Collection entries:
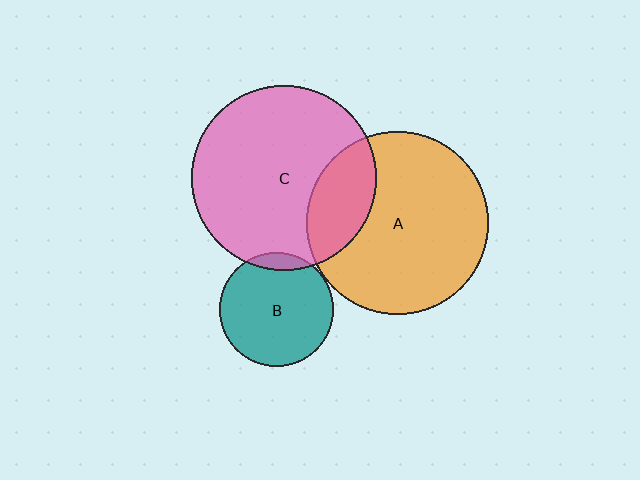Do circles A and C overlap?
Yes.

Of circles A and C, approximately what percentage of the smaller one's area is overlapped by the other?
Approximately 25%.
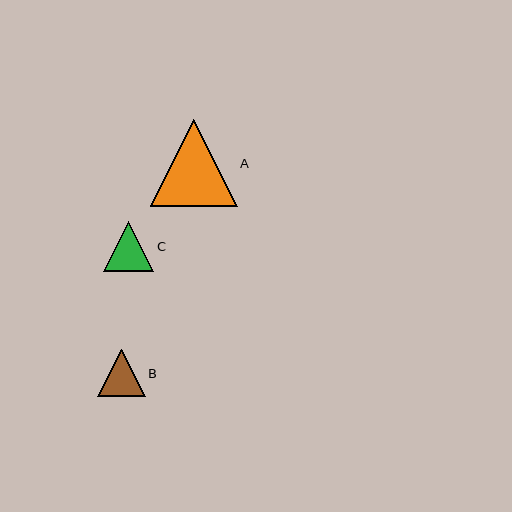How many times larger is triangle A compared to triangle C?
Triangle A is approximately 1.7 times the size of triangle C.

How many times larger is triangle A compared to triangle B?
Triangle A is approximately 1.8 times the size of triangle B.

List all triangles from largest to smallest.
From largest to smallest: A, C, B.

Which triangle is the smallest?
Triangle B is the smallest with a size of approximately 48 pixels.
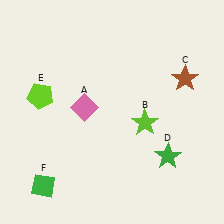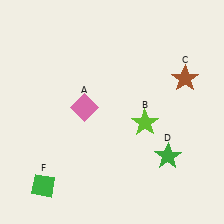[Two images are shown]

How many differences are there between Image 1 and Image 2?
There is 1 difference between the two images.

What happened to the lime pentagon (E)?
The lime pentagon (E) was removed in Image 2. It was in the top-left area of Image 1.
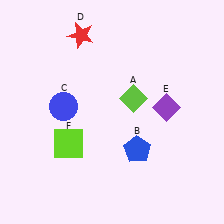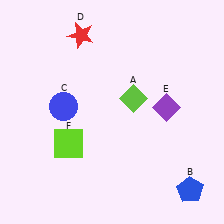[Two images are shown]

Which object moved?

== PROMPT ==
Everything from the line with "How many times larger is triangle A compared to triangle B?" through the end of the records above, and nothing else, is to be quoted exactly; please leave the pictures out.

== ANSWER TO THE EXERCISE ==
How many times larger is triangle A compared to triangle B?
Triangle A is approximately 1.8 times the size of triangle B.

List all triangles from largest to smallest.
From largest to smallest: A, C, B.

Which triangle is the smallest?
Triangle B is the smallest with a size of approximately 48 pixels.
[Two images are shown]

How many differences are there between Image 1 and Image 2?
There is 1 difference between the two images.

What happened to the lime pentagon (E)?
The lime pentagon (E) was removed in Image 2. It was in the top-left area of Image 1.
[Two images are shown]

Which object moved?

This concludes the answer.